(Questions concerning simple figures)
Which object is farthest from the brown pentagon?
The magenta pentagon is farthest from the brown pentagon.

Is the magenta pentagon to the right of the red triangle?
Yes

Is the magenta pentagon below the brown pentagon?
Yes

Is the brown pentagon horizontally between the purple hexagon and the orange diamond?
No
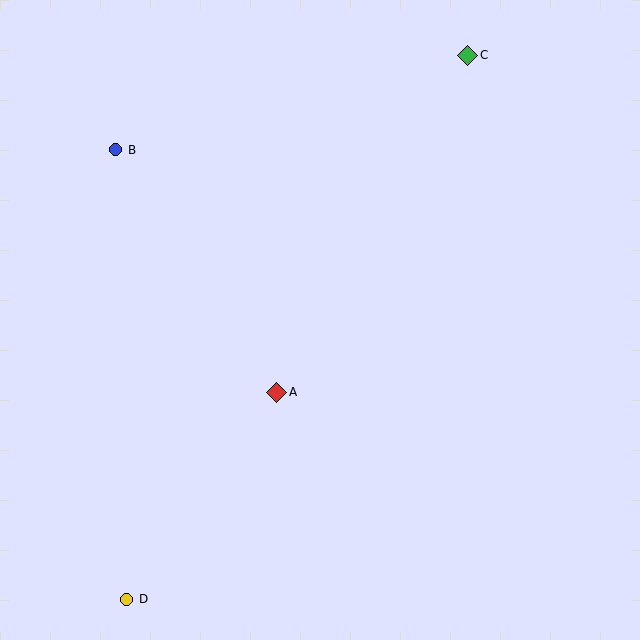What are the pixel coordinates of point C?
Point C is at (468, 55).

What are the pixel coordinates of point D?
Point D is at (127, 599).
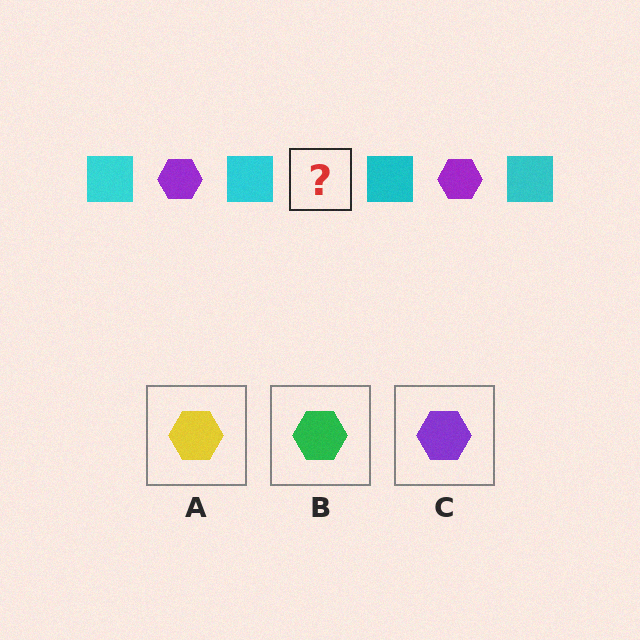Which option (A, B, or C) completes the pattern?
C.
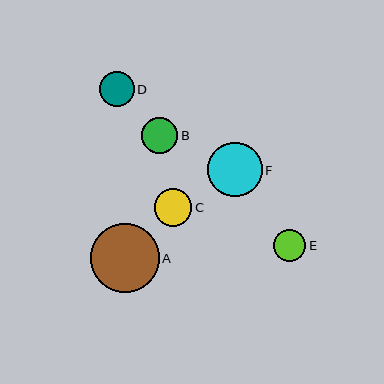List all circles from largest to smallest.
From largest to smallest: A, F, C, B, D, E.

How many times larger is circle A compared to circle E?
Circle A is approximately 2.1 times the size of circle E.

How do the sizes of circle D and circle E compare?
Circle D and circle E are approximately the same size.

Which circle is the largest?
Circle A is the largest with a size of approximately 69 pixels.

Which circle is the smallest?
Circle E is the smallest with a size of approximately 33 pixels.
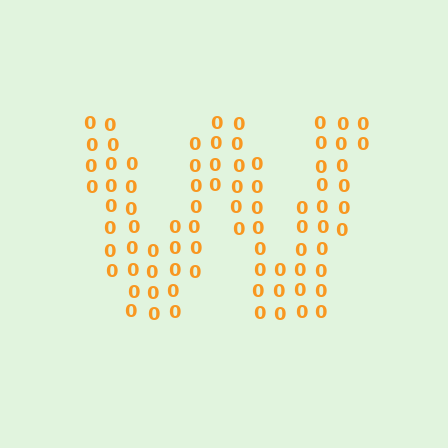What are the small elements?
The small elements are digit 0's.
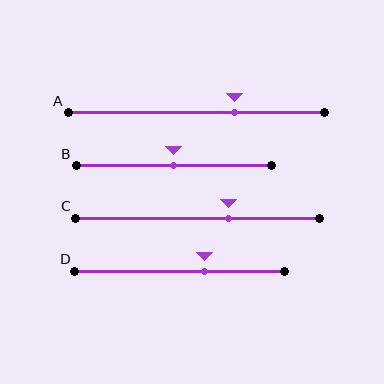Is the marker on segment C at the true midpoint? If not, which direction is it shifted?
No, the marker on segment C is shifted to the right by about 13% of the segment length.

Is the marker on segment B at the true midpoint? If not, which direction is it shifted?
Yes, the marker on segment B is at the true midpoint.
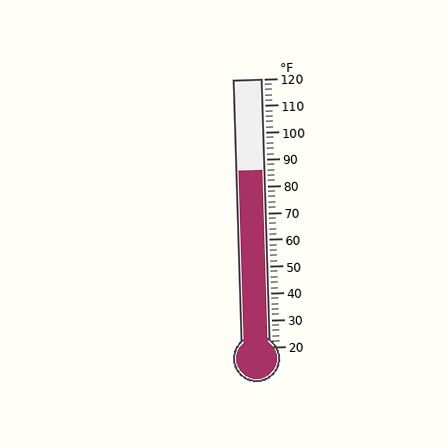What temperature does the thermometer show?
The thermometer shows approximately 86°F.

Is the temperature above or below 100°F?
The temperature is below 100°F.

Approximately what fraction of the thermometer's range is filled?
The thermometer is filled to approximately 65% of its range.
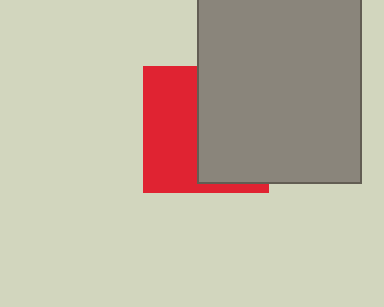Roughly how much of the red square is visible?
About half of it is visible (roughly 47%).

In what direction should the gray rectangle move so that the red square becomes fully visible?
The gray rectangle should move right. That is the shortest direction to clear the overlap and leave the red square fully visible.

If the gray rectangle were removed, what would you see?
You would see the complete red square.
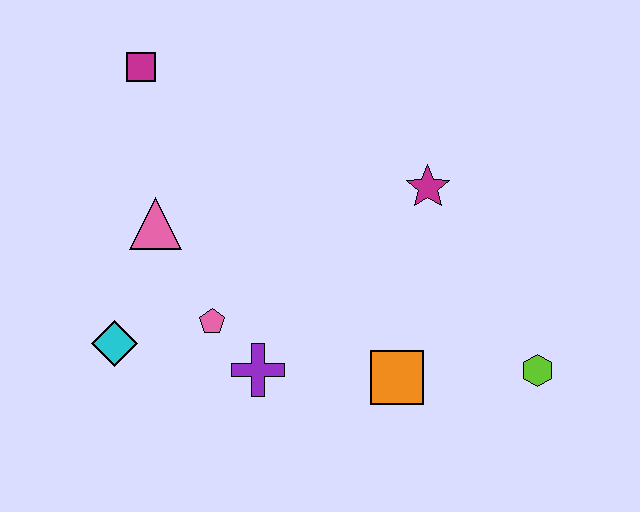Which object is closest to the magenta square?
The pink triangle is closest to the magenta square.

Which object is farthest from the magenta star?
The cyan diamond is farthest from the magenta star.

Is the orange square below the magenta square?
Yes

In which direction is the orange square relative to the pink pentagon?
The orange square is to the right of the pink pentagon.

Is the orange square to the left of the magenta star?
Yes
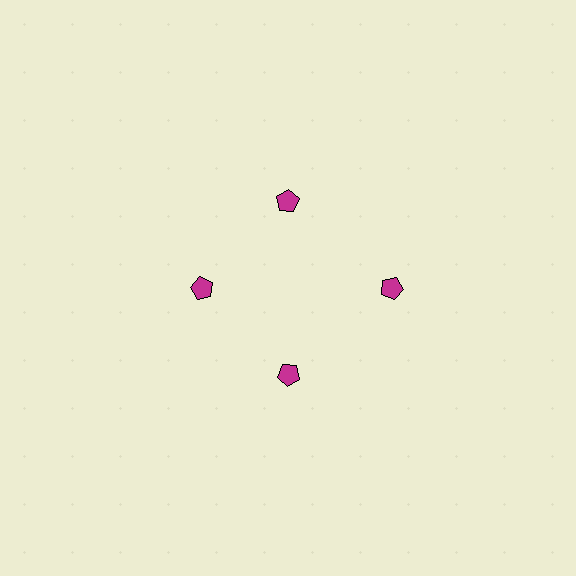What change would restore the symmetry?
The symmetry would be restored by moving it inward, back onto the ring so that all 4 pentagons sit at equal angles and equal distance from the center.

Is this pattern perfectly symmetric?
No. The 4 magenta pentagons are arranged in a ring, but one element near the 3 o'clock position is pushed outward from the center, breaking the 4-fold rotational symmetry.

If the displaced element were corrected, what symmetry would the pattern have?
It would have 4-fold rotational symmetry — the pattern would map onto itself every 90 degrees.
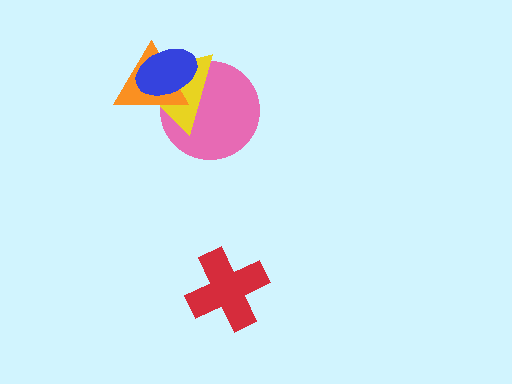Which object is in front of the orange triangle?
The blue ellipse is in front of the orange triangle.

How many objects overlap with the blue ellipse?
3 objects overlap with the blue ellipse.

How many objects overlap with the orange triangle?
3 objects overlap with the orange triangle.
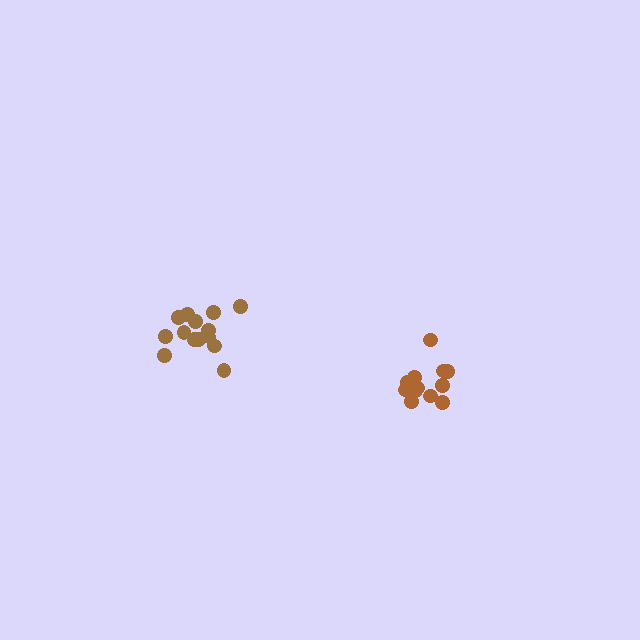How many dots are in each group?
Group 1: 14 dots, Group 2: 13 dots (27 total).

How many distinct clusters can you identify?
There are 2 distinct clusters.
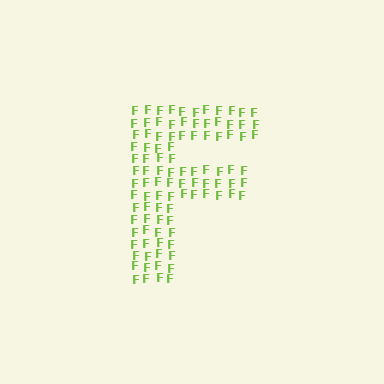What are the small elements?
The small elements are letter F's.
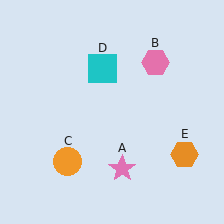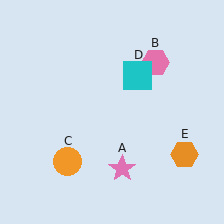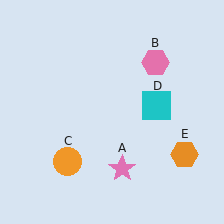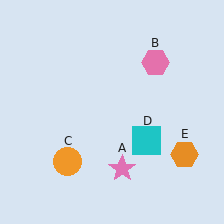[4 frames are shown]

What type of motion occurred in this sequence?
The cyan square (object D) rotated clockwise around the center of the scene.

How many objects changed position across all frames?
1 object changed position: cyan square (object D).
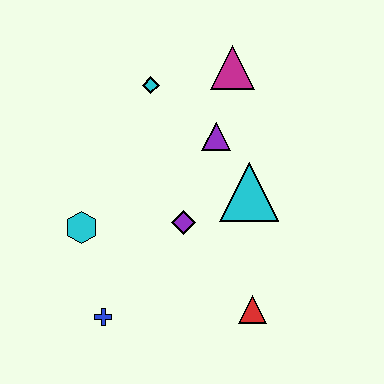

(CHALLENGE) What is needed is an exact reproduction of the data, pictures excluded.

(ANSWER TO THE PROBLEM)
Which object is farthest from the brown pentagon?
The magenta pentagon is farthest from the brown pentagon.

Is the magenta pentagon to the right of the red triangle?
Yes

Is the magenta pentagon below the brown pentagon?
Yes

Is the brown pentagon horizontally between the purple hexagon and the orange diamond?
No
What are the pixel coordinates of point C?
Point C is at (468, 55).

What are the pixel coordinates of point D?
Point D is at (127, 599).
Which option (A, B, or C) completes the pattern?
C.
List all circles from largest to smallest.
From largest to smallest: A, F, C, B, D, E.

How many times larger is circle A compared to circle E?
Circle A is approximately 2.1 times the size of circle E.

How do the sizes of circle D and circle E compare?
Circle D and circle E are approximately the same size.

Which circle is the largest?
Circle A is the largest with a size of approximately 69 pixels.

Which circle is the smallest?
Circle E is the smallest with a size of approximately 33 pixels.
What are the small elements?
The small elements are digit 0's.
Is the marker on segment C at the true midpoint? If not, which direction is it shifted?
No, the marker on segment C is shifted to the right by about 13% of the segment length.

Is the marker on segment B at the true midpoint? If not, which direction is it shifted?
Yes, the marker on segment B is at the true midpoint.
What temperature does the thermometer show?
The thermometer shows approximately 86°F.

Is the temperature above or below 100°F?
The temperature is below 100°F.

Approximately what fraction of the thermometer's range is filled?
The thermometer is filled to approximately 65% of its range.
Roughly how much of the red square is visible?
About half of it is visible (roughly 47%).

In what direction should the gray rectangle move so that the red square becomes fully visible?
The gray rectangle should move right. That is the shortest direction to clear the overlap and leave the red square fully visible.

If the gray rectangle were removed, what would you see?
You would see the complete red square.
Which object is closest to the magenta square?
The pink triangle is closest to the magenta square.

Which object is farthest from the magenta star?
The cyan diamond is farthest from the magenta star.

Is the orange square below the magenta square?
Yes

In which direction is the orange square relative to the pink pentagon?
The orange square is to the right of the pink pentagon.

Is the orange square to the left of the magenta star?
Yes
What change would restore the symmetry?
The symmetry would be restored by moving it inward, back onto the ring so that all 4 pentagons sit at equal angles and equal distance from the center.

Is this pattern perfectly symmetric?
No. The 4 magenta pentagons are arranged in a ring, but one element near the 3 o'clock position is pushed outward from the center, breaking the 4-fold rotational symmetry.

If the displaced element were corrected, what symmetry would the pattern have?
It would have 4-fold rotational symmetry — the pattern would map onto itself every 90 degrees.
Which object is in front of the orange triangle?
The blue ellipse is in front of the orange triangle.

How many objects overlap with the blue ellipse?
3 objects overlap with the blue ellipse.

How many objects overlap with the orange triangle?
3 objects overlap with the orange triangle.
How many dots are in each group?
Group 1: 14 dots, Group 2: 13 dots (27 total).

How many distinct clusters can you identify?
There are 2 distinct clusters.
What are the small elements?
The small elements are letter F's.
[4 frames are shown]

What type of motion occurred in this sequence?
The cyan square (object D) rotated clockwise around the center of the scene.

How many objects changed position across all frames?
1 object changed position: cyan square (object D).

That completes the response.